[Dataset entries on geometric forms]
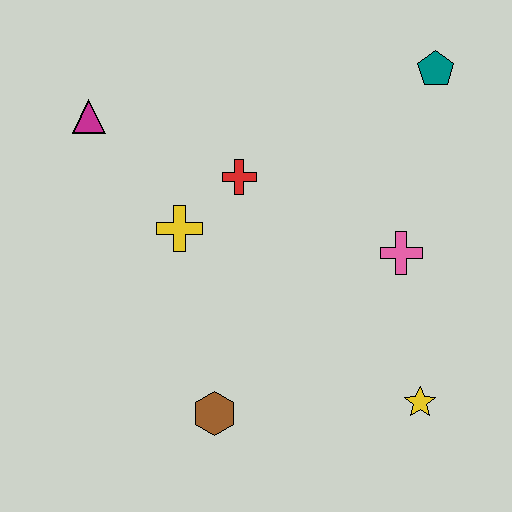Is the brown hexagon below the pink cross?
Yes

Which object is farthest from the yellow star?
The magenta triangle is farthest from the yellow star.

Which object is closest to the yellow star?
The pink cross is closest to the yellow star.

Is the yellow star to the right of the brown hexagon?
Yes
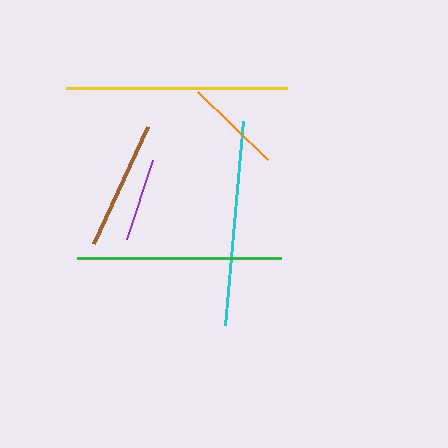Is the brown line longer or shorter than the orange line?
The brown line is longer than the orange line.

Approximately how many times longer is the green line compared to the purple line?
The green line is approximately 2.5 times the length of the purple line.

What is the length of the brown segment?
The brown segment is approximately 128 pixels long.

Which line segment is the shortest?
The purple line is the shortest at approximately 83 pixels.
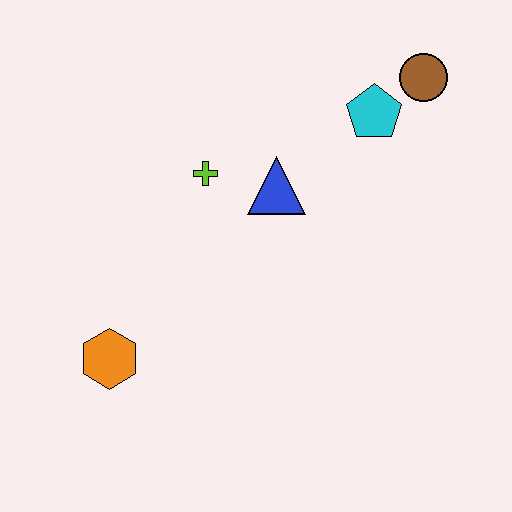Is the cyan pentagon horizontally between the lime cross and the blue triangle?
No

**Short exercise:** Would you set down the listing exactly, omitting pictures?

**Response to this task:**
Is the brown hexagon below the pink cross?
Yes

Which object is farthest from the yellow star?
The magenta triangle is farthest from the yellow star.

Which object is closest to the yellow star?
The pink cross is closest to the yellow star.

Is the yellow star to the right of the brown hexagon?
Yes
Is the brown line longer or shorter than the orange line?
The brown line is longer than the orange line.

Approximately how many times longer is the green line compared to the purple line?
The green line is approximately 2.5 times the length of the purple line.

What is the length of the brown segment?
The brown segment is approximately 128 pixels long.

Which line segment is the shortest?
The purple line is the shortest at approximately 83 pixels.
Is the cyan pentagon horizontally between the lime cross and the blue triangle?
No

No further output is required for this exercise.